[Begin RECORDS SHOWN]

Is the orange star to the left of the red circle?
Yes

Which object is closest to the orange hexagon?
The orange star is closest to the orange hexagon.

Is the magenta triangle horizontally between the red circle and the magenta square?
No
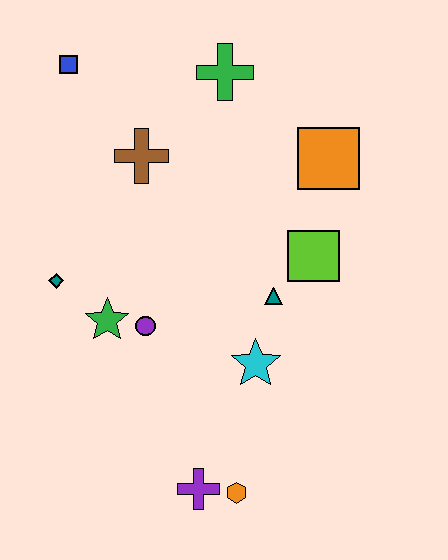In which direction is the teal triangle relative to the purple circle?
The teal triangle is to the right of the purple circle.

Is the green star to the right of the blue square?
Yes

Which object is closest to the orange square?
The lime square is closest to the orange square.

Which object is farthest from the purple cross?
The blue square is farthest from the purple cross.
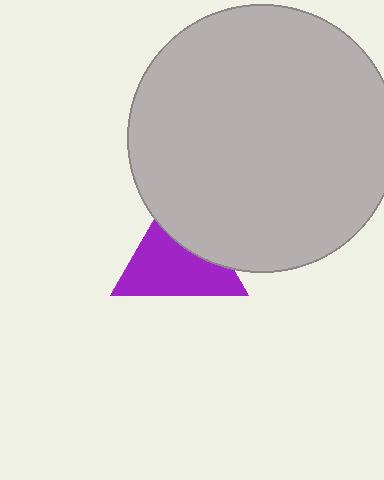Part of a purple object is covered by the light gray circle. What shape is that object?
It is a triangle.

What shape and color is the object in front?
The object in front is a light gray circle.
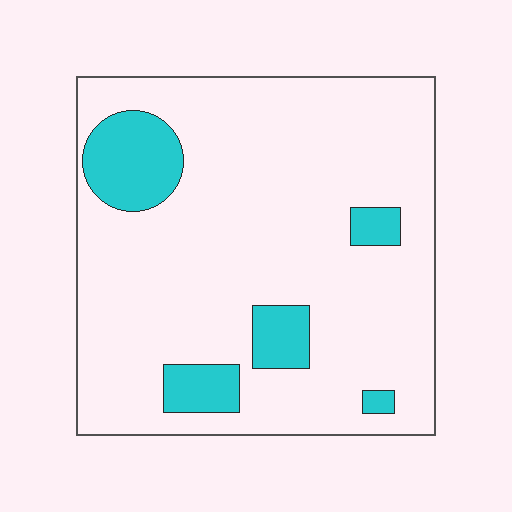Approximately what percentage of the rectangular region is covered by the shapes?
Approximately 15%.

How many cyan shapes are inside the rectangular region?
5.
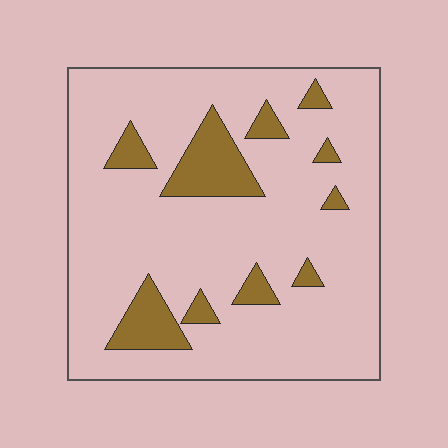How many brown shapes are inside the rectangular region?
10.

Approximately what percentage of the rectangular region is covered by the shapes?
Approximately 15%.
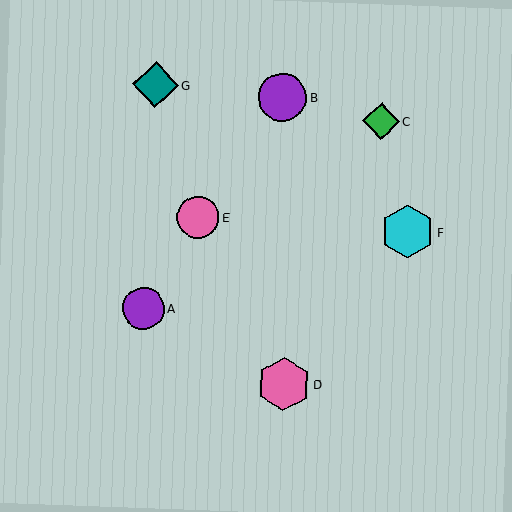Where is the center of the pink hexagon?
The center of the pink hexagon is at (284, 384).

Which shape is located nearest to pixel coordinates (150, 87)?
The teal diamond (labeled G) at (156, 85) is nearest to that location.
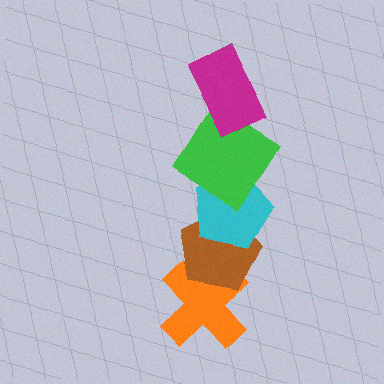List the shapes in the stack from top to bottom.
From top to bottom: the magenta rectangle, the green diamond, the cyan pentagon, the brown pentagon, the orange cross.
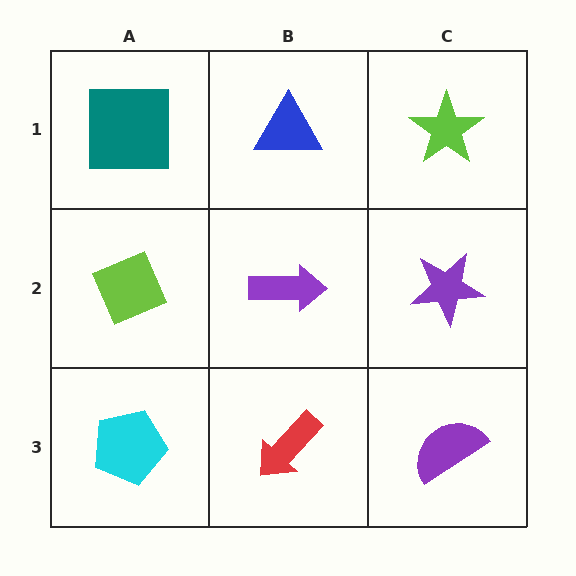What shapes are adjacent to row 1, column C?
A purple star (row 2, column C), a blue triangle (row 1, column B).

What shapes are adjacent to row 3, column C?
A purple star (row 2, column C), a red arrow (row 3, column B).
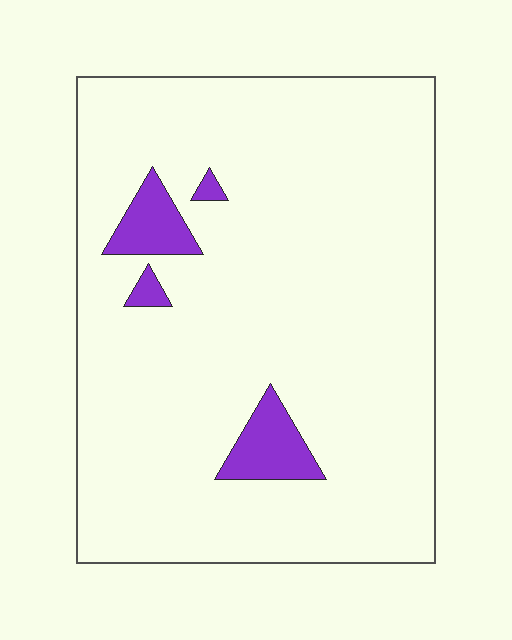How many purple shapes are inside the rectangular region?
4.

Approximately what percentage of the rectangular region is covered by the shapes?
Approximately 5%.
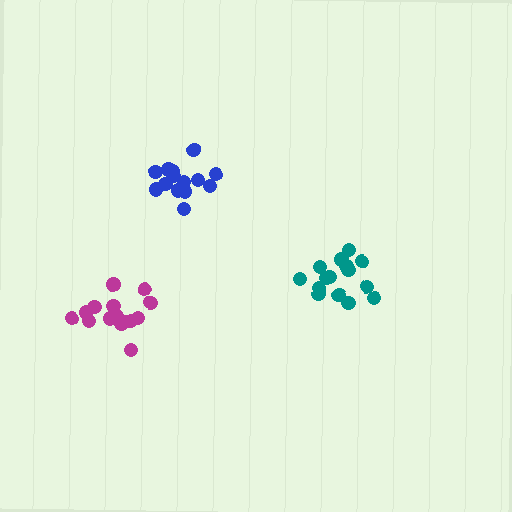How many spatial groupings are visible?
There are 3 spatial groupings.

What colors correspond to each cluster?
The clusters are colored: teal, blue, magenta.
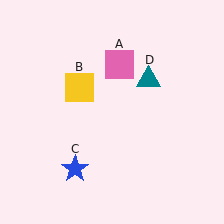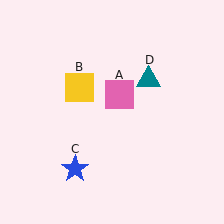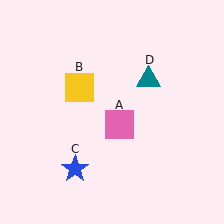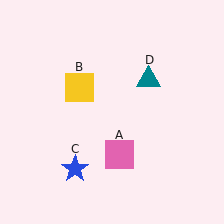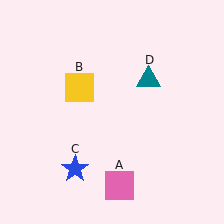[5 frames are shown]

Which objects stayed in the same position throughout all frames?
Yellow square (object B) and blue star (object C) and teal triangle (object D) remained stationary.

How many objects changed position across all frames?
1 object changed position: pink square (object A).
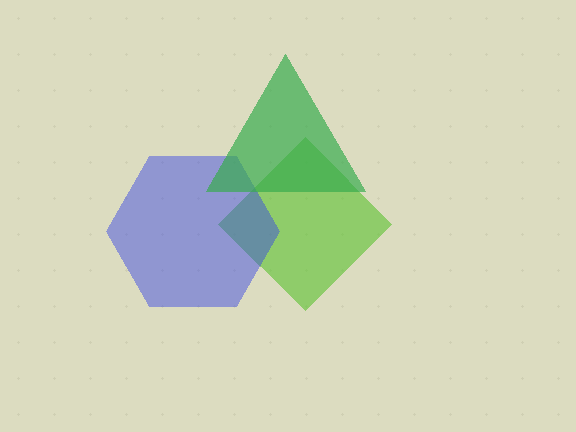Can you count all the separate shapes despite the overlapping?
Yes, there are 3 separate shapes.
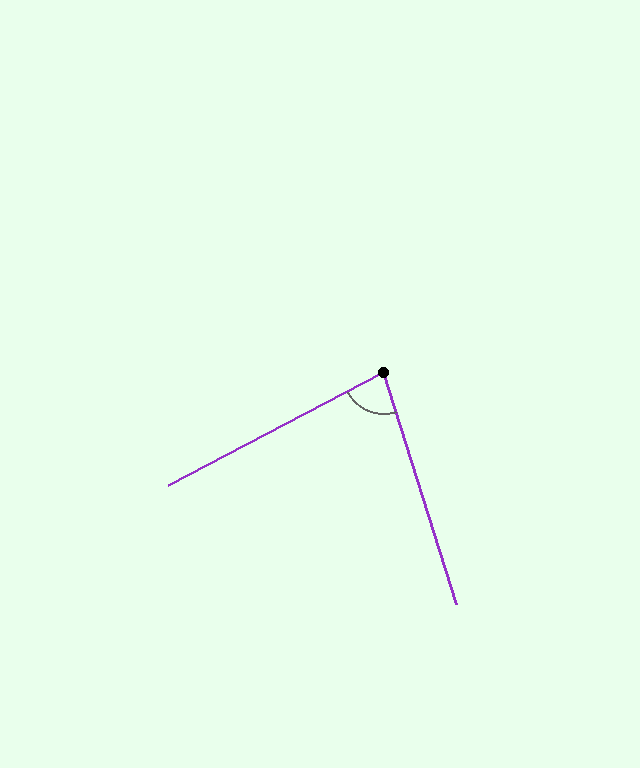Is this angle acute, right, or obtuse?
It is acute.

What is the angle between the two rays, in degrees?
Approximately 80 degrees.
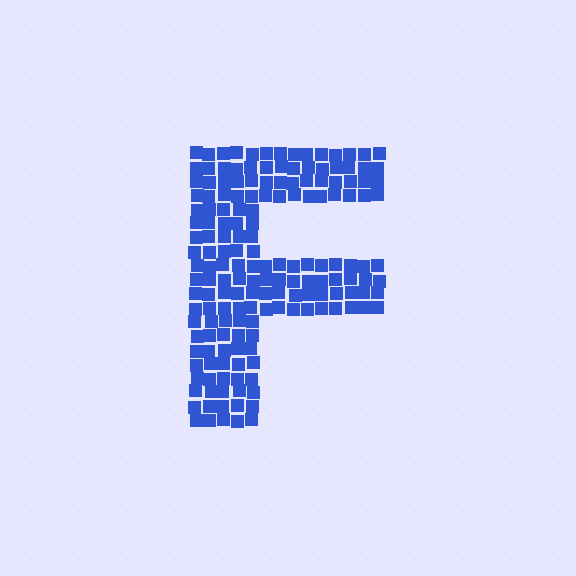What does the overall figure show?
The overall figure shows the letter F.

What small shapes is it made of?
It is made of small squares.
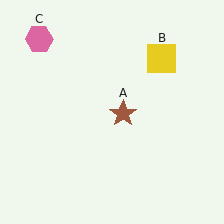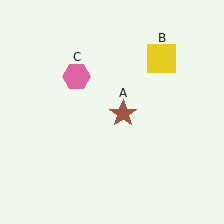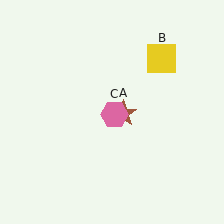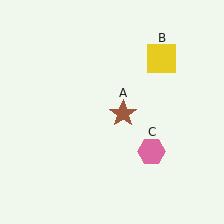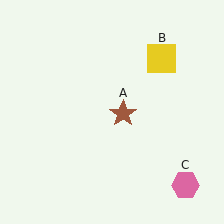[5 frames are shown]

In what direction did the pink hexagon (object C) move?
The pink hexagon (object C) moved down and to the right.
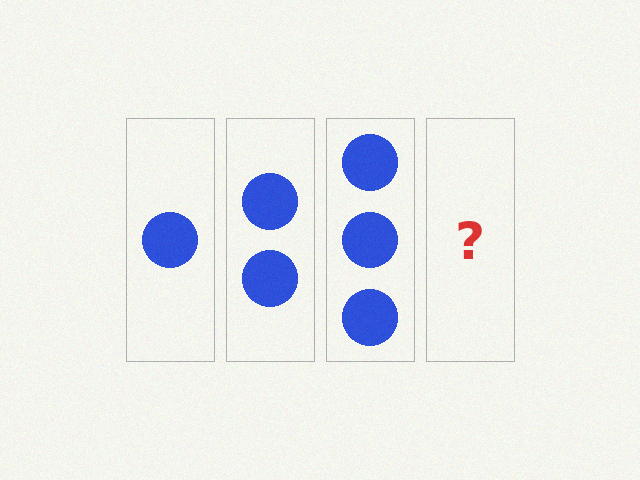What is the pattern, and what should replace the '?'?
The pattern is that each step adds one more circle. The '?' should be 4 circles.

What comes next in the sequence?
The next element should be 4 circles.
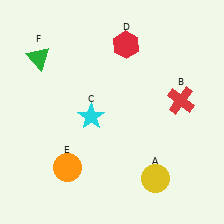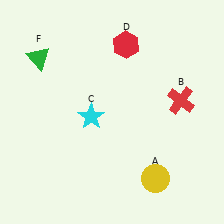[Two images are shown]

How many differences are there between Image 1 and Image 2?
There is 1 difference between the two images.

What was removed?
The orange circle (E) was removed in Image 2.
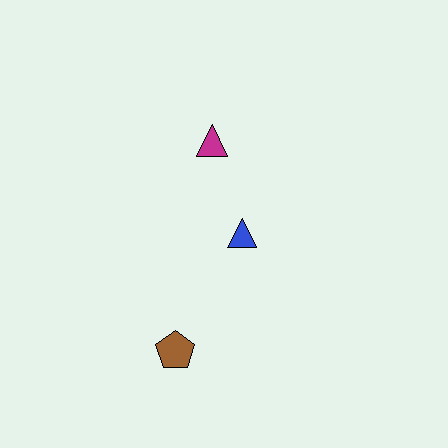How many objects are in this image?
There are 3 objects.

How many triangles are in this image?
There are 2 triangles.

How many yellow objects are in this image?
There are no yellow objects.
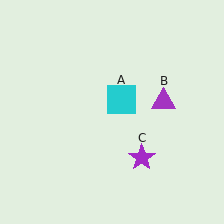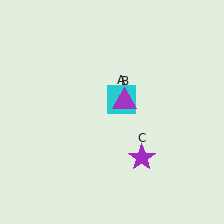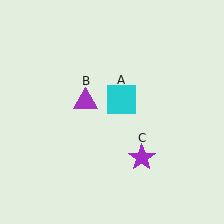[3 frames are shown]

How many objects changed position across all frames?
1 object changed position: purple triangle (object B).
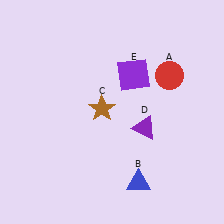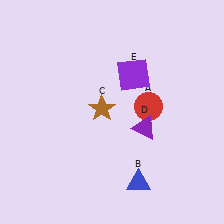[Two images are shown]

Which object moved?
The red circle (A) moved down and to the left.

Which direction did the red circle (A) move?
The red circle (A) moved down and to the left.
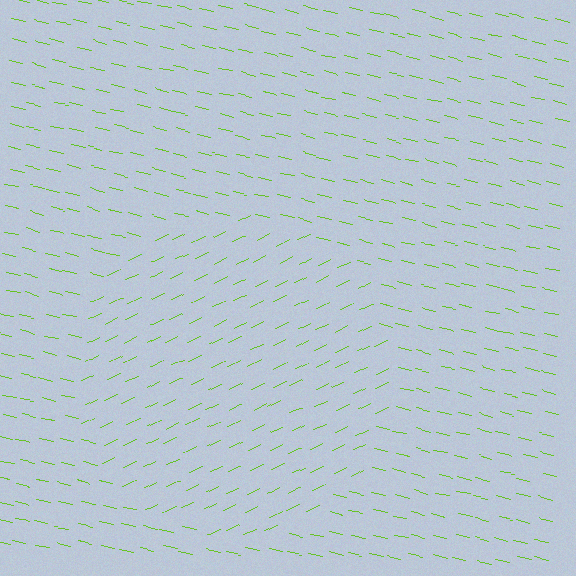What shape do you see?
I see a circle.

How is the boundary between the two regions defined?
The boundary is defined purely by a change in line orientation (approximately 38 degrees difference). All lines are the same color and thickness.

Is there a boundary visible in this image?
Yes, there is a texture boundary formed by a change in line orientation.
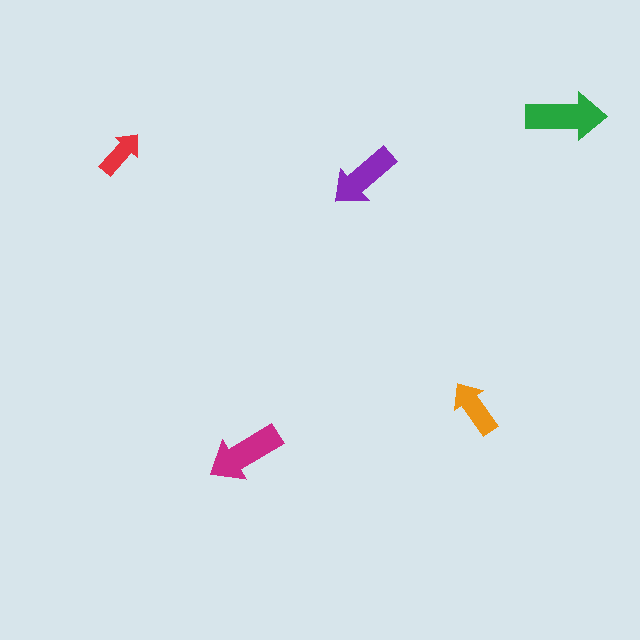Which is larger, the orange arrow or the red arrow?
The orange one.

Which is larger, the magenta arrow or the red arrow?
The magenta one.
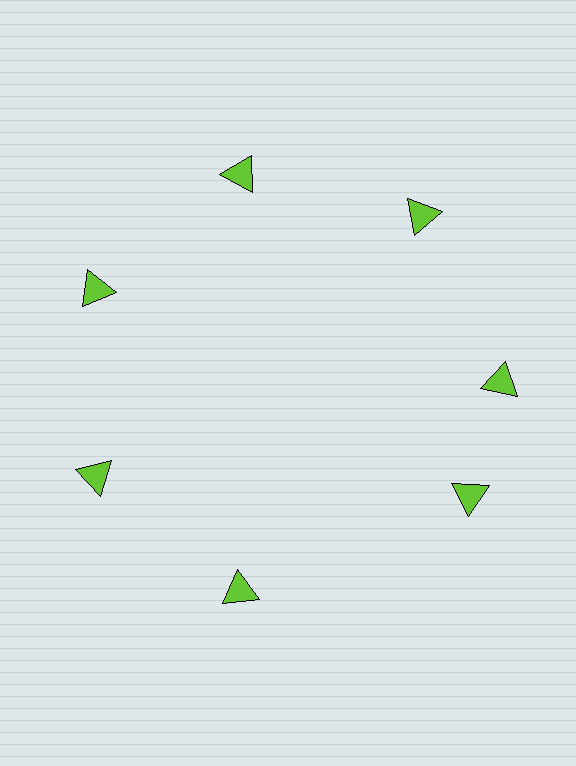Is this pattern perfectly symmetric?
No. The 7 lime triangles are arranged in a ring, but one element near the 5 o'clock position is rotated out of alignment along the ring, breaking the 7-fold rotational symmetry.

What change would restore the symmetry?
The symmetry would be restored by rotating it back into even spacing with its neighbors so that all 7 triangles sit at equal angles and equal distance from the center.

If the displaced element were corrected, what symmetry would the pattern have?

[End RECORDS SHOWN]

Every record above should be written out again exactly; the pictures stay out of the copy.

WRITTEN RESPONSE.
Is the orange star to the left of the red circle?
Yes

Which object is closest to the orange hexagon?
The orange star is closest to the orange hexagon.

Is the magenta triangle horizontally between the red circle and the magenta square?
No
In which direction is the teal triangle relative to the purple circle?
The teal triangle is to the right of the purple circle.

Is the green star to the right of the blue square?
Yes

Which object is closest to the orange square?
The lime square is closest to the orange square.

Which object is farthest from the purple cross?
The blue square is farthest from the purple cross.
Part of a purple object is covered by the light gray circle. What shape is that object?
It is a triangle.

What shape and color is the object in front?
The object in front is a light gray circle.
Approximately what percentage of the rectangular region is covered by the shapes?
Approximately 15%.

How many cyan shapes are inside the rectangular region?
5.
How many brown shapes are inside the rectangular region?
10.

Approximately what percentage of the rectangular region is covered by the shapes?
Approximately 15%.
Where is the center of the pink hexagon?
The center of the pink hexagon is at (284, 384).

Which shape is located nearest to pixel coordinates (150, 87)?
The teal diamond (labeled G) at (156, 85) is nearest to that location.
List the shapes in the stack from top to bottom.
From top to bottom: the magenta rectangle, the green diamond, the cyan pentagon, the brown pentagon, the orange cross.
What shapes are adjacent to row 1, column C?
A purple star (row 2, column C), a blue triangle (row 1, column B).

What shapes are adjacent to row 3, column C?
A purple star (row 2, column C), a red arrow (row 3, column B).
How many purple shapes are inside the rectangular region?
4.

Approximately what percentage of the rectangular region is covered by the shapes?
Approximately 5%.
How many spatial groupings are visible?
There are 3 spatial groupings.

What colors correspond to each cluster?
The clusters are colored: teal, blue, magenta.
[5 frames are shown]

Which objects stayed in the same position throughout all frames?
Yellow square (object B) and blue star (object C) and teal triangle (object D) remained stationary.

How many objects changed position across all frames?
1 object changed position: pink square (object A).
Can you count all the separate shapes despite the overlapping?
Yes, there are 3 separate shapes.
Is this angle acute, right, or obtuse?
It is acute.

What is the angle between the two rays, in degrees?
Approximately 80 degrees.
What does the overall figure show?
The overall figure shows the letter F.

What small shapes is it made of?
It is made of small squares.
[5 frames are shown]

In what direction did the pink hexagon (object C) move?
The pink hexagon (object C) moved down and to the right.
What is the pattern, and what should replace the '?'?
The pattern is that each step adds one more circle. The '?' should be 4 circles.

What comes next in the sequence?
The next element should be 4 circles.
[Two images are shown]

How many differences are there between Image 1 and Image 2?
There is 1 difference between the two images.

What was removed?
The orange circle (E) was removed in Image 2.
How many objects are in this image?
There are 3 objects.

How many triangles are in this image?
There are 2 triangles.

How many yellow objects are in this image?
There are no yellow objects.
[3 frames are shown]

How many objects changed position across all frames?
1 object changed position: purple triangle (object B).
[Two images are shown]

Which object moved?
The red circle (A) moved down and to the left.

Which direction did the red circle (A) move?
The red circle (A) moved down and to the left.
What shape do you see?
I see a circle.

How is the boundary between the two regions defined?
The boundary is defined purely by a change in line orientation (approximately 38 degrees difference). All lines are the same color and thickness.

Is there a boundary visible in this image?
Yes, there is a texture boundary formed by a change in line orientation.
Which is larger, the orange arrow or the red arrow?
The orange one.

Which is larger, the magenta arrow or the red arrow?
The magenta one.
Is this pattern perfectly symmetric?
No. The 7 lime triangles are arranged in a ring, but one element near the 5 o'clock position is rotated out of alignment along the ring, breaking the 7-fold rotational symmetry.

What change would restore the symmetry?
The symmetry would be restored by rotating it back into even spacing with its neighbors so that all 7 triangles sit at equal angles and equal distance from the center.

If the displaced element were corrected, what symmetry would the pattern have?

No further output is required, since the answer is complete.